◆ RECORDS SHOWN
================================

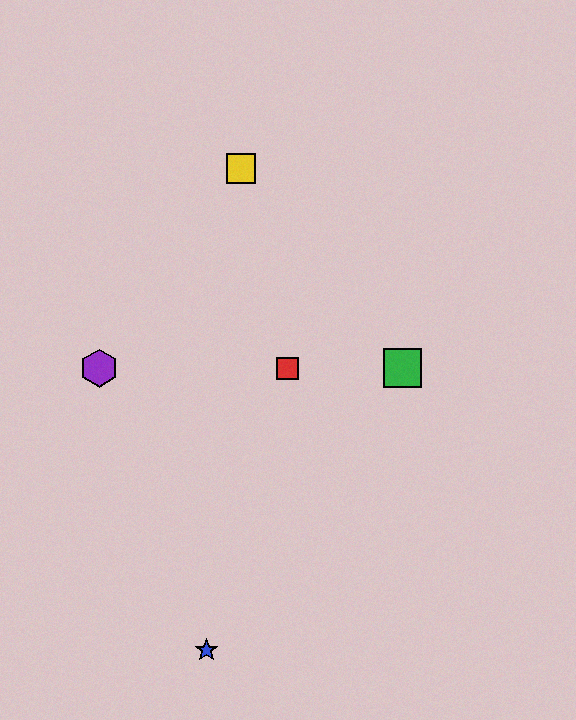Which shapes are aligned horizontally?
The red square, the green square, the purple hexagon are aligned horizontally.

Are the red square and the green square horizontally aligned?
Yes, both are at y≈368.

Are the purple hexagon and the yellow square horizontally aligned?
No, the purple hexagon is at y≈368 and the yellow square is at y≈169.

================================

◆ GOAL OF THE EXERCISE
Only the lines from the one that contains "Are the red" through the last line should be repeated, each exactly as it stands, with both ends included.

◆ WRITTEN ANSWER
Are the red square and the green square horizontally aligned?
Yes, both are at y≈368.

Are the purple hexagon and the yellow square horizontally aligned?
No, the purple hexagon is at y≈368 and the yellow square is at y≈169.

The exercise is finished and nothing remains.